• **WHAT THE EXERCISE ASKS**: Collect every line in the listing below that contains the string "pass". The match is case-sensitive.

Data extracted from a collection:
■ ■ ■ ■

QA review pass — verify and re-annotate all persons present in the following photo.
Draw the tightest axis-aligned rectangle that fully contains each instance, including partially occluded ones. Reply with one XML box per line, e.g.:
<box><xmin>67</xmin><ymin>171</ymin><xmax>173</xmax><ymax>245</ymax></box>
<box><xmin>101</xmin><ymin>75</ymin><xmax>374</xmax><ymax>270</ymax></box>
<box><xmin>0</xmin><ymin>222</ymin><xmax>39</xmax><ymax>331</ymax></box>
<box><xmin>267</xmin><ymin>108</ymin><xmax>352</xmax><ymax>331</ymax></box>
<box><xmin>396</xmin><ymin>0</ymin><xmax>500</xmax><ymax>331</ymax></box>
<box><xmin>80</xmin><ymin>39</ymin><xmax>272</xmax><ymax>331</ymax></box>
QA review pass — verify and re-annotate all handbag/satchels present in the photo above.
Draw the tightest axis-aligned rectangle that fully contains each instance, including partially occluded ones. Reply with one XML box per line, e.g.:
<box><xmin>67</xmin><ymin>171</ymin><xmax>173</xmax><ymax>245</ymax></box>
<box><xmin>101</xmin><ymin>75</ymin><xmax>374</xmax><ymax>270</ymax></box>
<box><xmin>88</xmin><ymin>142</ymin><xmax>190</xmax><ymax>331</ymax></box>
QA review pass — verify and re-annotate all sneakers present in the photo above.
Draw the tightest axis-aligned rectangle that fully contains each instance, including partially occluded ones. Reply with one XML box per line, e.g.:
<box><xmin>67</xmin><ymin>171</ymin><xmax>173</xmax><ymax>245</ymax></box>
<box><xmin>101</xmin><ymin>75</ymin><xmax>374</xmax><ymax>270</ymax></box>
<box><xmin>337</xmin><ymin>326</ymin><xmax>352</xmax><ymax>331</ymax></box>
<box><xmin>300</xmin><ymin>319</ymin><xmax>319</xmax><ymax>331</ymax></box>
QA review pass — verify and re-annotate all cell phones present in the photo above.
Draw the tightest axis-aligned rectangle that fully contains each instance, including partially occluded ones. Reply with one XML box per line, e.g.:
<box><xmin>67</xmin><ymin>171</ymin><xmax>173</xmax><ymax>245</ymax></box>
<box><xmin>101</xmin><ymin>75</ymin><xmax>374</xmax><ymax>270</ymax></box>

■ ■ ■ ■

• **RESULT OF THE TASK**:
QA review pass — verify and re-annotate all persons present in the following photo.
QA review pass — verify and re-annotate all handbag/satchels present in the photo above.
QA review pass — verify and re-annotate all sneakers present in the photo above.
QA review pass — verify and re-annotate all cell phones present in the photo above.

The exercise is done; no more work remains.